▶ **TASK TO CARRY OUT**
Leave out the pictures and repeat the rest of the material exactly.

▶ **MATERIAL SUPPLIED**

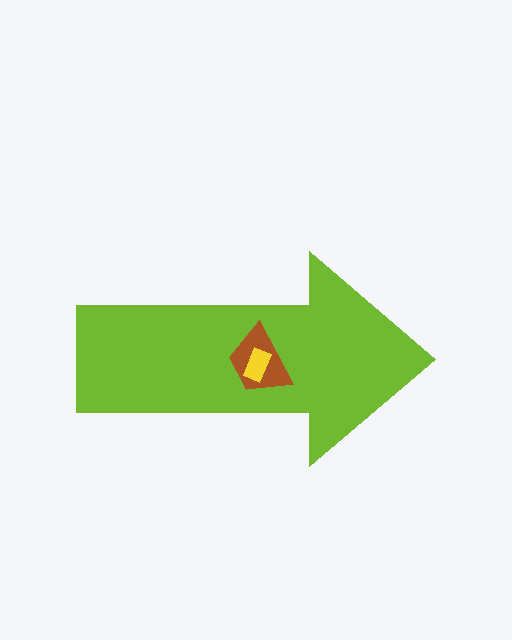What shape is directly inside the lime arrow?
The brown trapezoid.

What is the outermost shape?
The lime arrow.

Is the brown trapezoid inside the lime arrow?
Yes.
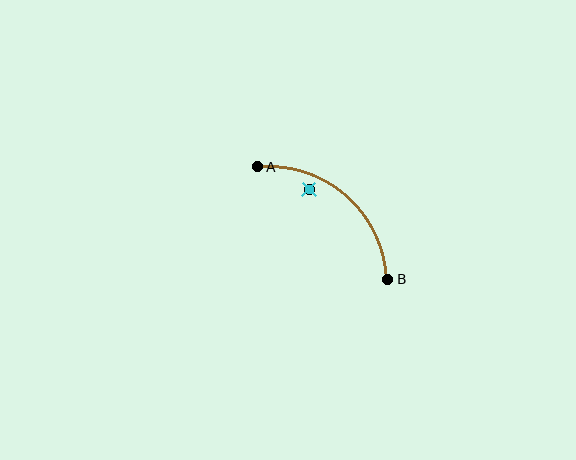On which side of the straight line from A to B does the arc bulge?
The arc bulges above and to the right of the straight line connecting A and B.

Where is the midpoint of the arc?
The arc midpoint is the point on the curve farthest from the straight line joining A and B. It sits above and to the right of that line.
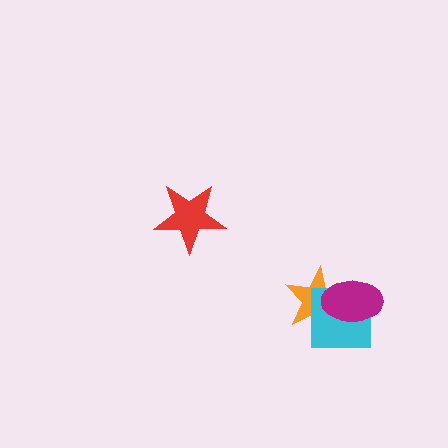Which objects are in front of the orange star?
2 objects cover part of the orange star: the cyan square and the magenta ellipse.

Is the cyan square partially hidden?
Yes, it is partially covered by another shape.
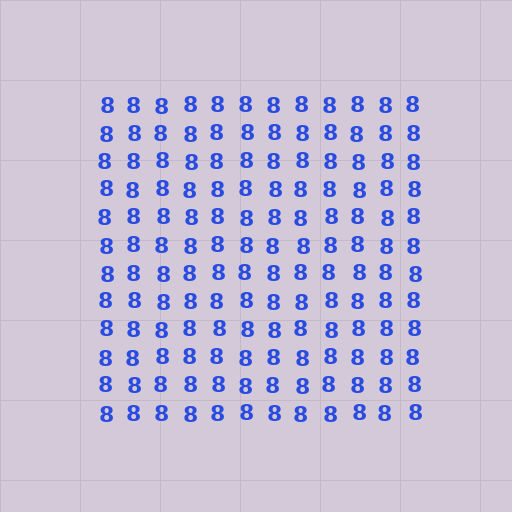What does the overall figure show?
The overall figure shows a square.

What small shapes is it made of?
It is made of small digit 8's.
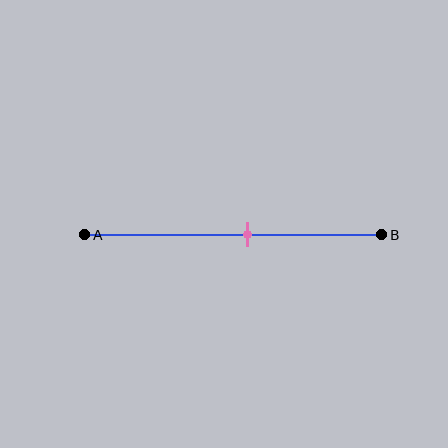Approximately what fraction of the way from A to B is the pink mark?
The pink mark is approximately 55% of the way from A to B.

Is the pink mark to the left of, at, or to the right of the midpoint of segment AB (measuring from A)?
The pink mark is to the right of the midpoint of segment AB.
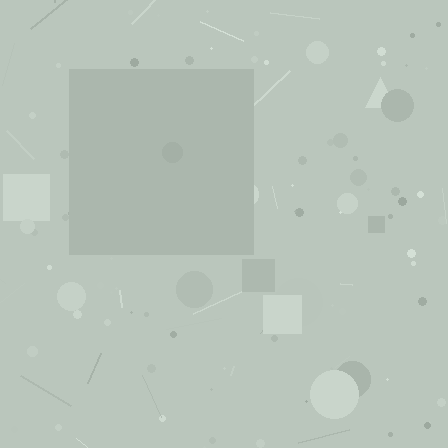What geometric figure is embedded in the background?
A square is embedded in the background.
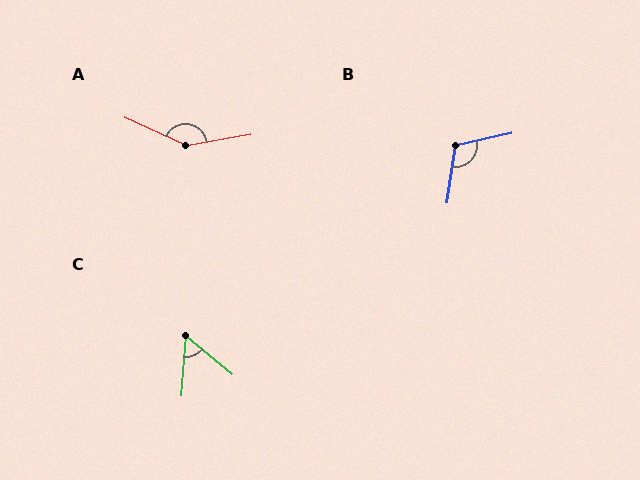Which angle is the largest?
A, at approximately 146 degrees.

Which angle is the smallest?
C, at approximately 55 degrees.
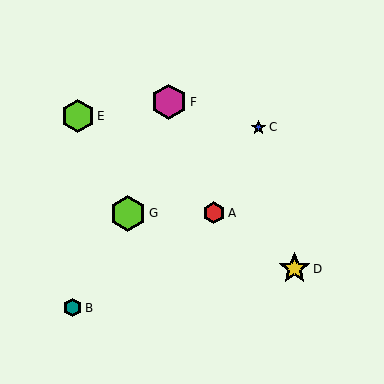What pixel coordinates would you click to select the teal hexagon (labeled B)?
Click at (73, 308) to select the teal hexagon B.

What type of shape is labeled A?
Shape A is a red hexagon.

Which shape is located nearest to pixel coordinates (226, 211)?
The red hexagon (labeled A) at (214, 213) is nearest to that location.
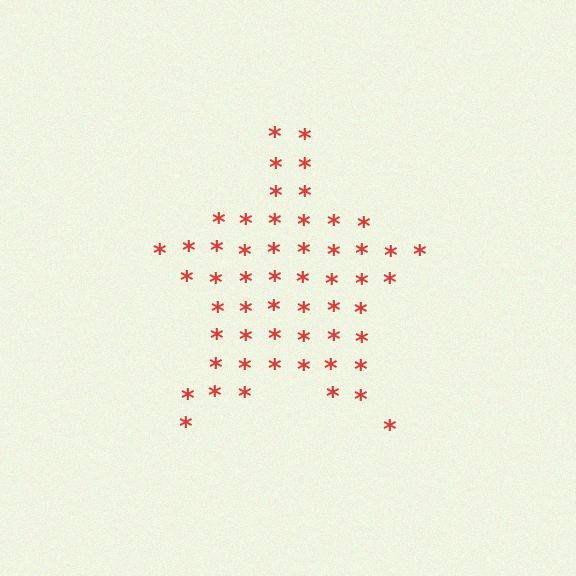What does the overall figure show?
The overall figure shows a star.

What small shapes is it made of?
It is made of small asterisks.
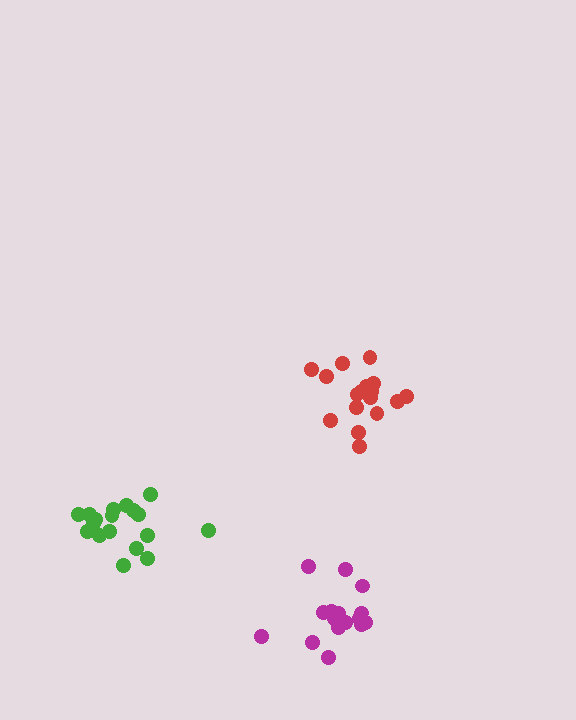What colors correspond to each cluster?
The clusters are colored: magenta, green, red.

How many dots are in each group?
Group 1: 17 dots, Group 2: 19 dots, Group 3: 18 dots (54 total).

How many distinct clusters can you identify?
There are 3 distinct clusters.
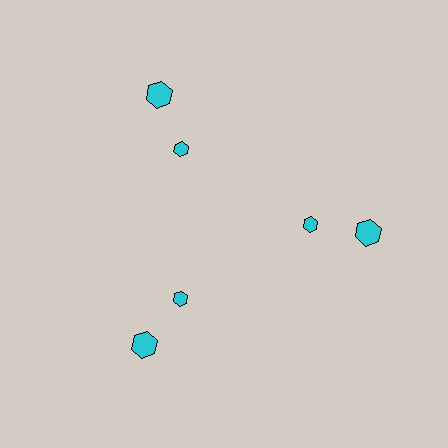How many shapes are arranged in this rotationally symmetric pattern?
There are 6 shapes, arranged in 3 groups of 2.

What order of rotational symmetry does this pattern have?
This pattern has 3-fold rotational symmetry.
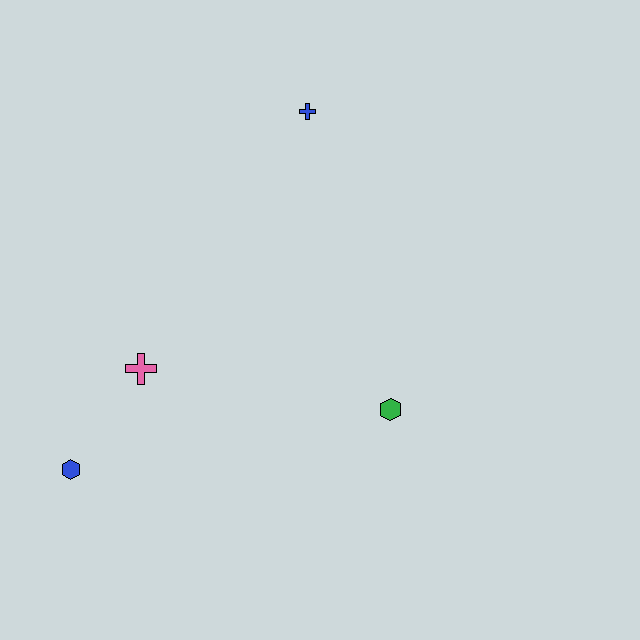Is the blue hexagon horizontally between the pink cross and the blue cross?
No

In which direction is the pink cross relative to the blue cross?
The pink cross is below the blue cross.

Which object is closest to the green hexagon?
The pink cross is closest to the green hexagon.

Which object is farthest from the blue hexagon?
The blue cross is farthest from the blue hexagon.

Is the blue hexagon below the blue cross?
Yes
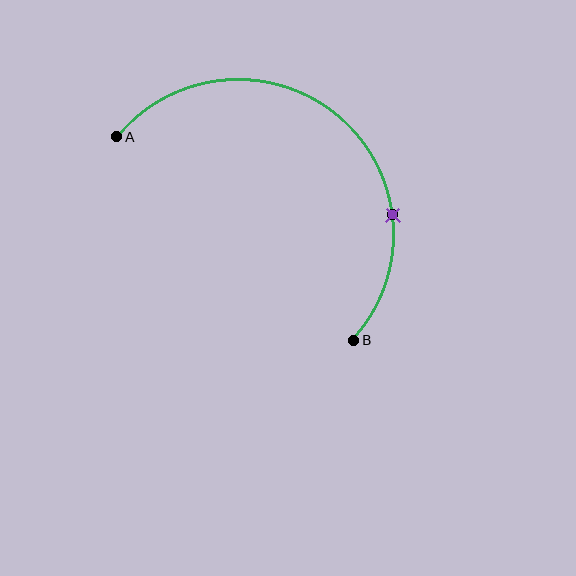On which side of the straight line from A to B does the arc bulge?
The arc bulges above and to the right of the straight line connecting A and B.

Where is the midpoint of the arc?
The arc midpoint is the point on the curve farthest from the straight line joining A and B. It sits above and to the right of that line.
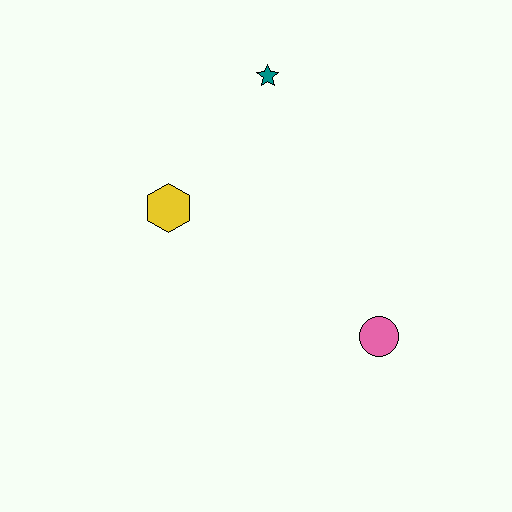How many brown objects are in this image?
There are no brown objects.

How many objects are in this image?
There are 3 objects.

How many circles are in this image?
There is 1 circle.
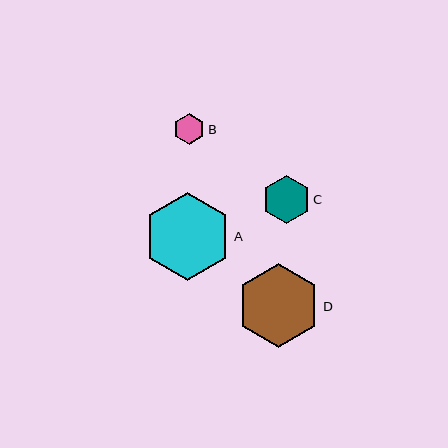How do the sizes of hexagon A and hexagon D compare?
Hexagon A and hexagon D are approximately the same size.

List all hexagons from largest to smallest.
From largest to smallest: A, D, C, B.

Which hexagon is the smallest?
Hexagon B is the smallest with a size of approximately 31 pixels.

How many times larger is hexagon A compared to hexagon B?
Hexagon A is approximately 2.8 times the size of hexagon B.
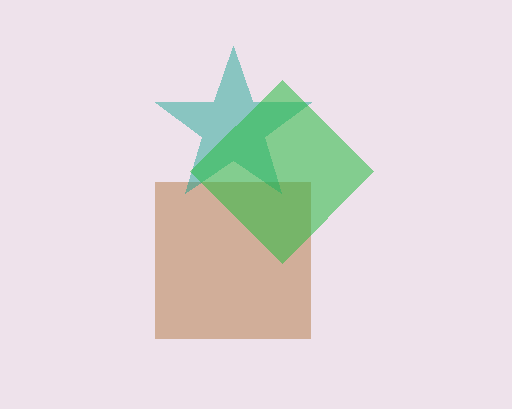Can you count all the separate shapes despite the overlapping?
Yes, there are 3 separate shapes.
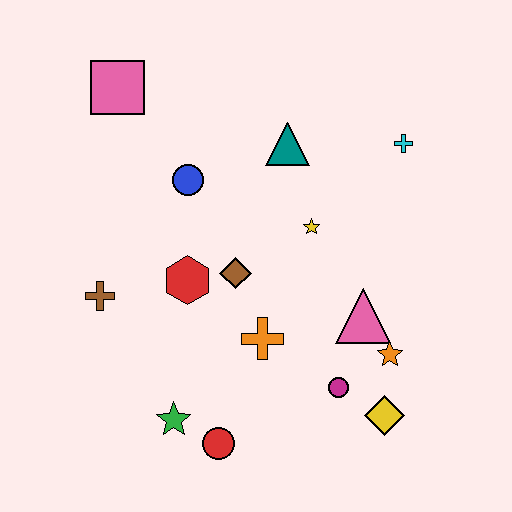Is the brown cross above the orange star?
Yes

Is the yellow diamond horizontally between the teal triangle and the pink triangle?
No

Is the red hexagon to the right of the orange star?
No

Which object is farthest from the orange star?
The pink square is farthest from the orange star.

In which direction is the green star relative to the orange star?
The green star is to the left of the orange star.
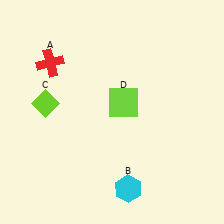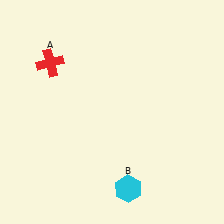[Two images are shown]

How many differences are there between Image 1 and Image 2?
There are 2 differences between the two images.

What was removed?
The lime square (D), the lime diamond (C) were removed in Image 2.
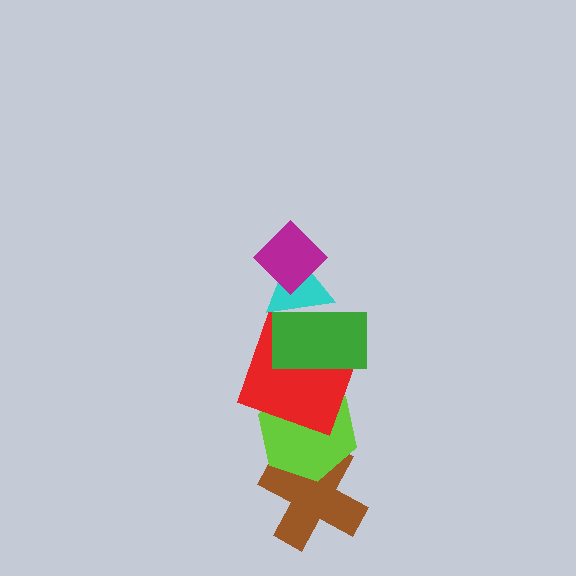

▶ **WORKED ANSWER**
What shape is directly inside the lime arrow?
The brown trapezoid.

What is the outermost shape?
The lime arrow.

Is the brown trapezoid inside the lime arrow?
Yes.
On which side of the straight line from A to B does the arc bulge?
The arc bulges above and to the right of the straight line connecting A and B.

Where is the midpoint of the arc?
The arc midpoint is the point on the curve farthest from the straight line joining A and B. It sits above and to the right of that line.
Which objects are in front of the orange star?
2 objects cover part of the orange star: the cyan square and the magenta ellipse.

Is the cyan square partially hidden?
Yes, it is partially covered by another shape.
What does the overall figure show?
The overall figure shows a square.

What small shapes is it made of?
It is made of small digit 8's.
Approximately what fraction of the way from A to B is the pink mark?
The pink mark is approximately 55% of the way from A to B.

Is the pink mark to the left of, at, or to the right of the midpoint of segment AB (measuring from A)?
The pink mark is to the right of the midpoint of segment AB.
What geometric figure is embedded in the background?
A square is embedded in the background.
Which angle is the largest?
A, at approximately 146 degrees.

Which angle is the smallest?
C, at approximately 55 degrees.
What pixel coordinates would you click to select the teal hexagon (labeled B)?
Click at (73, 308) to select the teal hexagon B.

What type of shape is labeled A?
Shape A is a red hexagon.

Which shape is located nearest to pixel coordinates (226, 211)?
The red hexagon (labeled A) at (214, 213) is nearest to that location.
What does the overall figure show?
The overall figure shows a star.

What small shapes is it made of?
It is made of small asterisks.
What colors correspond to each cluster?
The clusters are colored: magenta, green, red.

How many dots are in each group?
Group 1: 17 dots, Group 2: 19 dots, Group 3: 18 dots (54 total).

How many distinct clusters can you identify?
There are 3 distinct clusters.
How many shapes are arranged in this rotationally symmetric pattern?
There are 6 shapes, arranged in 3 groups of 2.

What order of rotational symmetry does this pattern have?
This pattern has 3-fold rotational symmetry.
Is the blue hexagon horizontally between the pink cross and the blue cross?
No

In which direction is the pink cross relative to the blue cross?
The pink cross is below the blue cross.

Which object is closest to the green hexagon?
The pink cross is closest to the green hexagon.

Which object is farthest from the blue hexagon?
The blue cross is farthest from the blue hexagon.

Is the blue hexagon below the blue cross?
Yes
On which side of the straight line from A to B does the arc bulge?
The arc bulges above and to the right of the straight line connecting A and B.

Where is the midpoint of the arc?
The arc midpoint is the point on the curve farthest from the straight line joining A and B. It sits above and to the right of that line.
How many brown objects are in this image?
There are no brown objects.

How many objects are in this image?
There are 3 objects.

How many circles are in this image?
There is 1 circle.
How do the sizes of hexagon A and hexagon D compare?
Hexagon A and hexagon D are approximately the same size.

List all hexagons from largest to smallest.
From largest to smallest: A, D, C, B.

Which hexagon is the smallest?
Hexagon B is the smallest with a size of approximately 31 pixels.

How many times larger is hexagon A compared to hexagon B?
Hexagon A is approximately 2.8 times the size of hexagon B.
Can you count all the separate shapes despite the overlapping?
Yes, there are 3 separate shapes.
Is the brown cross above the orange star?
Yes

Is the yellow diamond horizontally between the teal triangle and the pink triangle?
No

Is the red hexagon to the right of the orange star?
No

Which object is farthest from the orange star?
The pink square is farthest from the orange star.

In which direction is the green star relative to the orange star?
The green star is to the left of the orange star.
[Two images are shown]

How many differences are there between Image 1 and Image 2?
There are 2 differences between the two images.

What was removed?
The lime square (D), the lime diamond (C) were removed in Image 2.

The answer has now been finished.